▶ _The task_:
From the line with "Which objects stayed" to the line with "Is the yellow pentagon inside the blue cross?", both included, repeat each line exactly and leave out the pictures.
— start Data shown —
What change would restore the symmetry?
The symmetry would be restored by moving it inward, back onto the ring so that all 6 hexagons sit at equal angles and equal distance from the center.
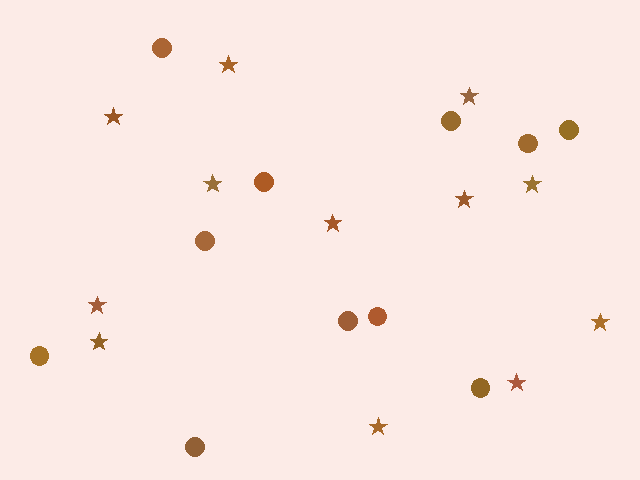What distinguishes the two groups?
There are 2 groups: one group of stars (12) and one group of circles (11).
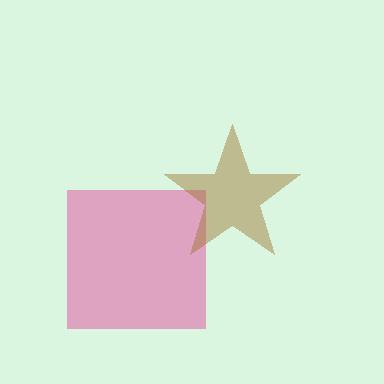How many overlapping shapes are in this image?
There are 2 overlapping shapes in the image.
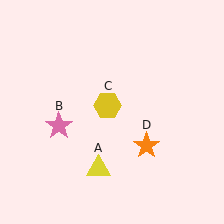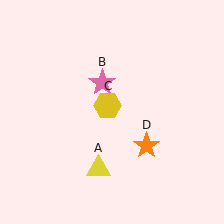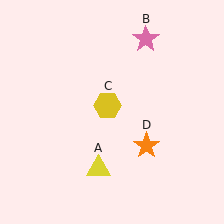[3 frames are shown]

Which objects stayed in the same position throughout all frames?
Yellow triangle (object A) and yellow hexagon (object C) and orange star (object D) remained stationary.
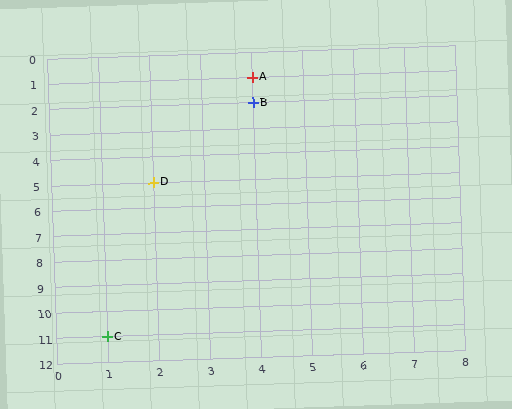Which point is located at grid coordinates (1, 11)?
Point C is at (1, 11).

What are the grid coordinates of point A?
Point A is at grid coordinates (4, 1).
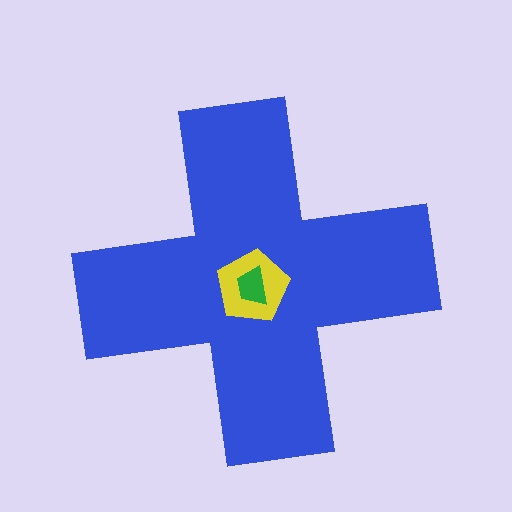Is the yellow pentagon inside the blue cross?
— end Data shown —
— start Data shown —
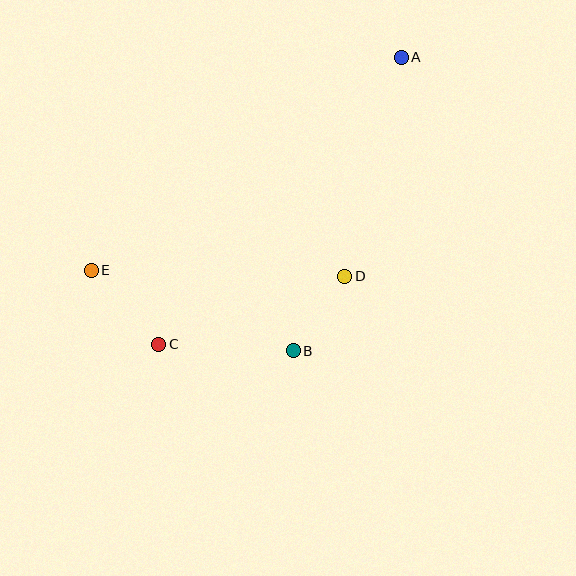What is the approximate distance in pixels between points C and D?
— end Data shown —
— start Data shown —
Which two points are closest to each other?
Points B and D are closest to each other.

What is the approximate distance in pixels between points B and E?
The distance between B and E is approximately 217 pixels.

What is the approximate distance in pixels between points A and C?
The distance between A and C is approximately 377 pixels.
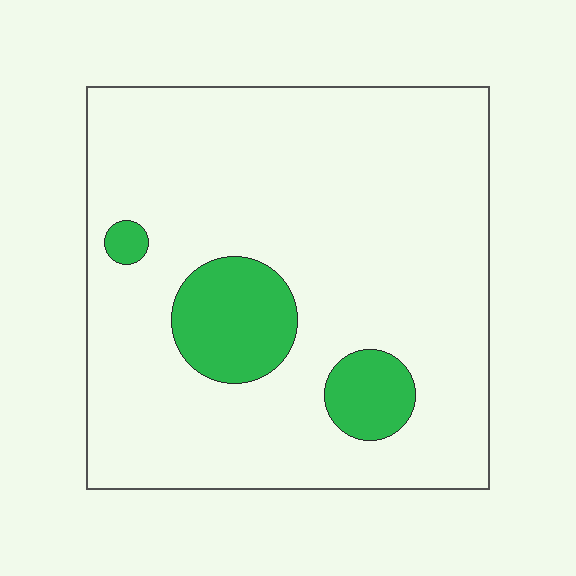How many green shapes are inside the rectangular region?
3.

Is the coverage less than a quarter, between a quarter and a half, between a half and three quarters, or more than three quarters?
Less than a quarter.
— end Data shown —
▶ _Task output_:
Which objects stayed in the same position throughout all frames?
Yellow triangle (object A) and yellow hexagon (object C) and orange star (object D) remained stationary.
Which point is located at grid coordinates (1, 11)?
Point C is at (1, 11).

What are the grid coordinates of point A?
Point A is at grid coordinates (4, 1).
Is the yellow pentagon inside the blue cross?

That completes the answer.